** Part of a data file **
========================================================================

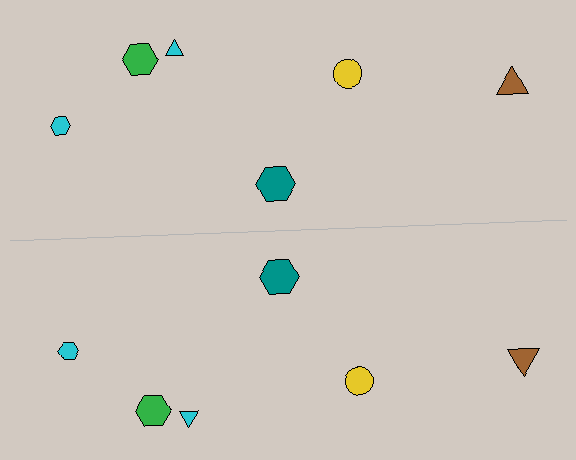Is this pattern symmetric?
Yes, this pattern has bilateral (reflection) symmetry.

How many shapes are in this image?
There are 12 shapes in this image.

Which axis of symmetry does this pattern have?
The pattern has a horizontal axis of symmetry running through the center of the image.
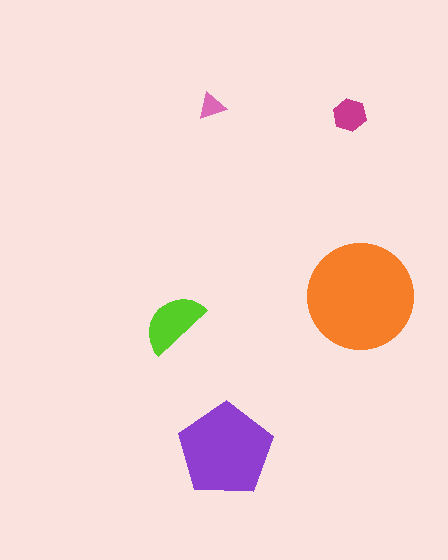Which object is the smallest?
The pink triangle.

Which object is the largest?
The orange circle.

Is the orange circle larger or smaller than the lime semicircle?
Larger.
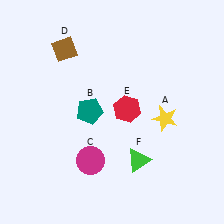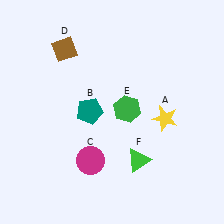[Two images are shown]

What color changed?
The hexagon (E) changed from red in Image 1 to green in Image 2.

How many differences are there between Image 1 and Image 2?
There is 1 difference between the two images.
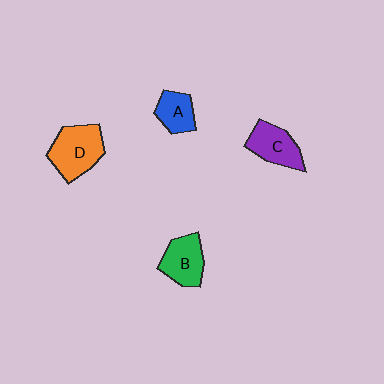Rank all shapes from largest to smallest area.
From largest to smallest: D (orange), B (green), C (purple), A (blue).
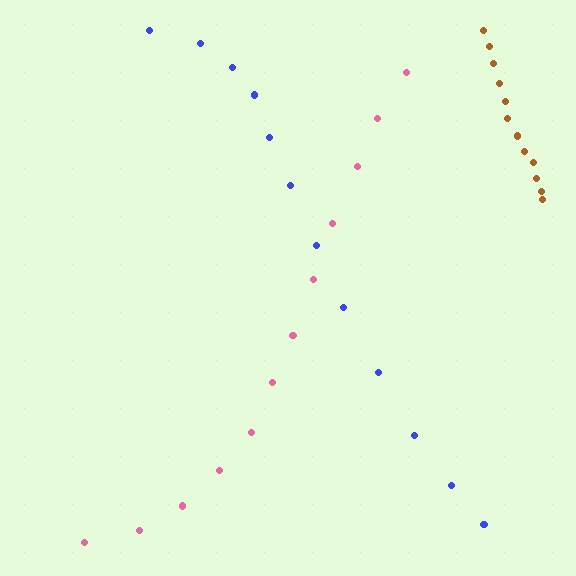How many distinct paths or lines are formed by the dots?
There are 3 distinct paths.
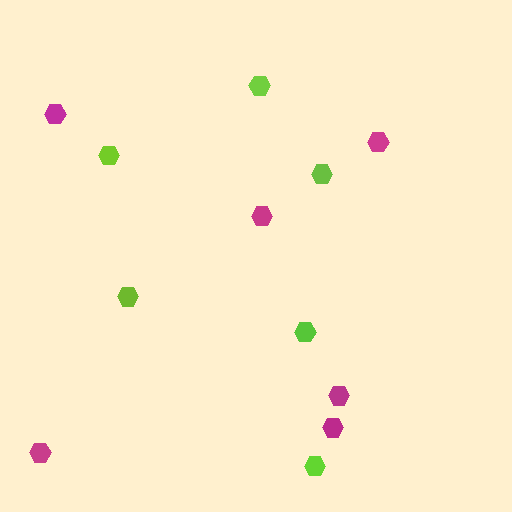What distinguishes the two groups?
There are 2 groups: one group of lime hexagons (6) and one group of magenta hexagons (6).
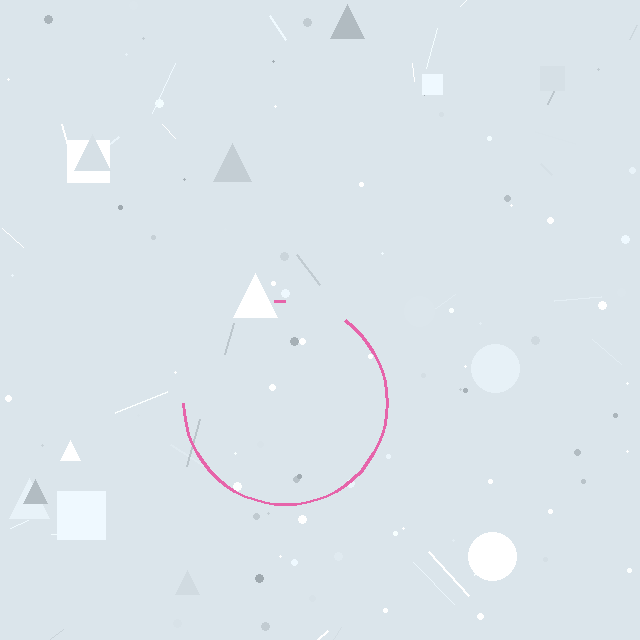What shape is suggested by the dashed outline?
The dashed outline suggests a circle.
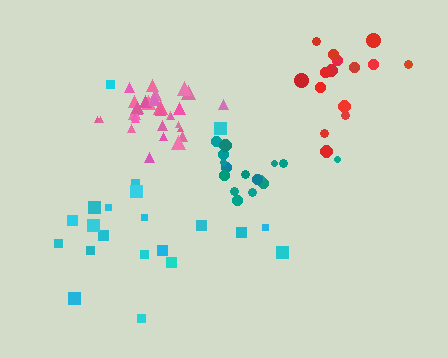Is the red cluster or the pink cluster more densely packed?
Pink.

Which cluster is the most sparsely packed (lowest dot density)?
Cyan.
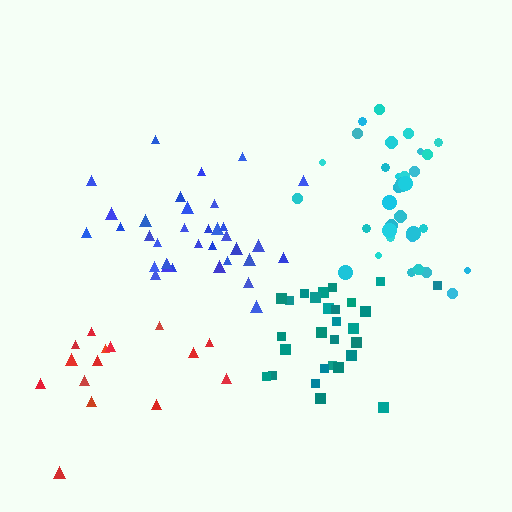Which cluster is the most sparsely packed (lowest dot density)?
Red.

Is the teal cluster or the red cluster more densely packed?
Teal.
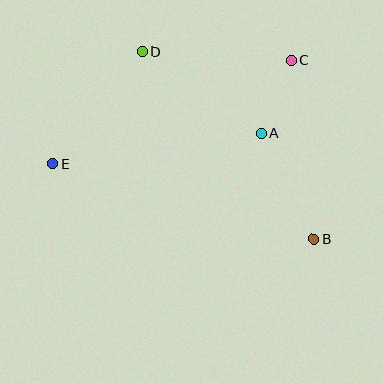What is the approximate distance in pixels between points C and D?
The distance between C and D is approximately 149 pixels.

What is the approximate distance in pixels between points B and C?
The distance between B and C is approximately 180 pixels.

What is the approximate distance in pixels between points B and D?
The distance between B and D is approximately 254 pixels.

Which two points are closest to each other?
Points A and C are closest to each other.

========================================================================

** To do **
Above are the records; reproduce them exactly and leave out the pictures.

** Answer for this exercise **
Is this pattern symmetric?
Yes, this pattern has bilateral (reflection) symmetry.

How many shapes are in this image?
There are 12 shapes in this image.

Which axis of symmetry does this pattern have?
The pattern has a horizontal axis of symmetry running through the center of the image.
Which object is the smallest?
The pink triangle.

Which object is the largest?
The orange circle.

Is the orange circle larger or smaller than the lime semicircle?
Larger.
[Two images are shown]

What color changed?
The hexagon (E) changed from red in Image 1 to green in Image 2.

How many differences are there between Image 1 and Image 2?
There is 1 difference between the two images.
Rank all shapes from largest to smallest area.
From largest to smallest: D (orange), B (green), C (purple), A (blue).
How many distinct paths or lines are formed by the dots?
There are 3 distinct paths.
What distinguishes the two groups?
There are 2 groups: one group of lime hexagons (6) and one group of magenta hexagons (6).
What shape is suggested by the dashed outline?
The dashed outline suggests a circle.
Is the red cluster or the pink cluster more densely packed?
Pink.

Which cluster is the most sparsely packed (lowest dot density)?
Cyan.
Which cluster is the most sparsely packed (lowest dot density)?
Red.

Is the teal cluster or the red cluster more densely packed?
Teal.
What is the approximate distance in pixels between points C and D?
The distance between C and D is approximately 149 pixels.

What is the approximate distance in pixels between points B and C?
The distance between B and C is approximately 180 pixels.

What is the approximate distance in pixels between points B and D?
The distance between B and D is approximately 254 pixels.

Which two points are closest to each other?
Points A and C are closest to each other.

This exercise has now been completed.